[Stored data entries]
● ● ● ● ●
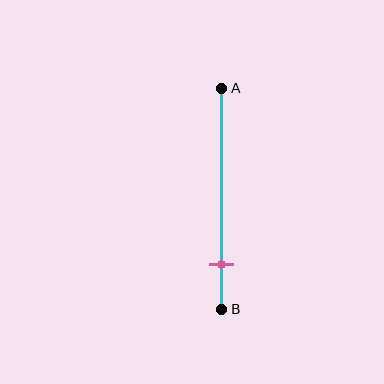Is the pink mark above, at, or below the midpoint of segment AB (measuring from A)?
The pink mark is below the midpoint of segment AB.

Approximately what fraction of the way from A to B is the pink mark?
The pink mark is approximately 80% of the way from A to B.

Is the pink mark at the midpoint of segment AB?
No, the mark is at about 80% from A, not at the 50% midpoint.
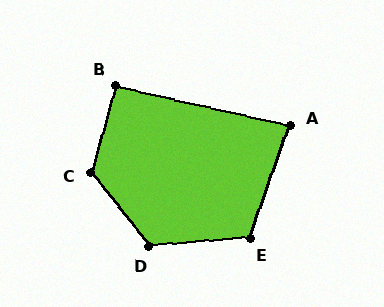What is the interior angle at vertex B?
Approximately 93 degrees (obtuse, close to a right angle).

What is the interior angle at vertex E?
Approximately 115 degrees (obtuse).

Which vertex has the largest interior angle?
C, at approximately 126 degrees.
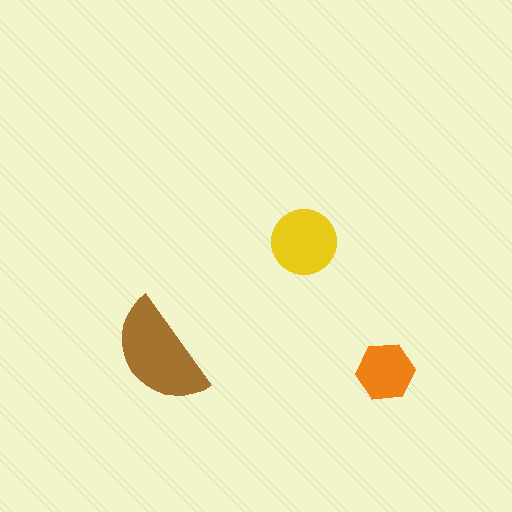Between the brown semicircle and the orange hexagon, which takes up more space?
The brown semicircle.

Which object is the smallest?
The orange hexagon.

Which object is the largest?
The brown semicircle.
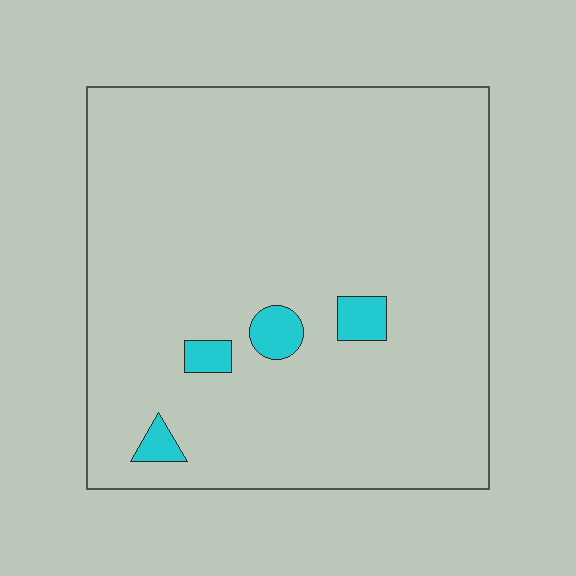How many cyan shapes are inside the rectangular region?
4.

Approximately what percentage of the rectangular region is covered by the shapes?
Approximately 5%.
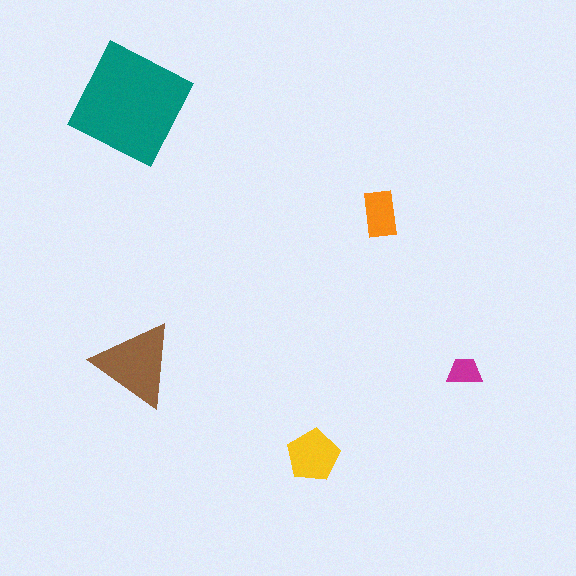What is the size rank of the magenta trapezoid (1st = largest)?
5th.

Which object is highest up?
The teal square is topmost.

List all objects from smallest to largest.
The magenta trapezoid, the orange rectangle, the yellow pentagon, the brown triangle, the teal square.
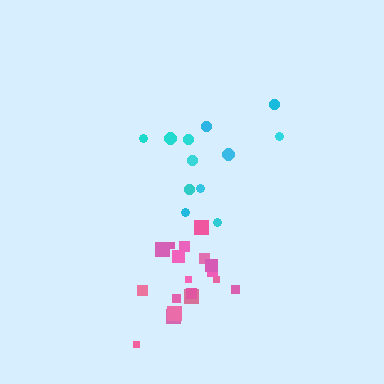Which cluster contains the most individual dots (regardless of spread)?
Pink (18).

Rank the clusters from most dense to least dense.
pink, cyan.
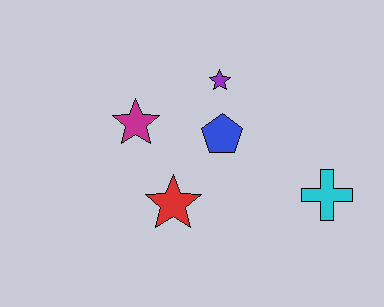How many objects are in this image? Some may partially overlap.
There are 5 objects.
● ● ● ● ●
Short exercise: Quote every entry exactly, with the pictures omitted.

Exercise solution:
Is the pink mark above, at, or below the midpoint of segment AB (measuring from A)?
The pink mark is below the midpoint of segment AB.

Approximately what fraction of the way from A to B is the pink mark?
The pink mark is approximately 80% of the way from A to B.

Is the pink mark at the midpoint of segment AB?
No, the mark is at about 80% from A, not at the 50% midpoint.
What is the interior angle at vertex B?
Approximately 93 degrees (obtuse, close to a right angle).

What is the interior angle at vertex E?
Approximately 115 degrees (obtuse).

Which vertex has the largest interior angle?
C, at approximately 126 degrees.
Between the brown semicircle and the orange hexagon, which takes up more space?
The brown semicircle.

Which object is the smallest?
The orange hexagon.

Which object is the largest?
The brown semicircle.
How many cyan shapes are inside the rectangular region?
4.

Approximately what percentage of the rectangular region is covered by the shapes?
Approximately 5%.
What is the size rank of the magenta trapezoid (1st = largest)?
5th.

Which object is highest up?
The teal square is topmost.

List all objects from smallest to largest.
The magenta trapezoid, the orange rectangle, the yellow pentagon, the brown triangle, the teal square.
Which cluster contains the most individual dots (regardless of spread)?
Pink (18).

Rank the clusters from most dense to least dense.
pink, cyan.
How many objects are in this image? Some may partially overlap.
There are 5 objects.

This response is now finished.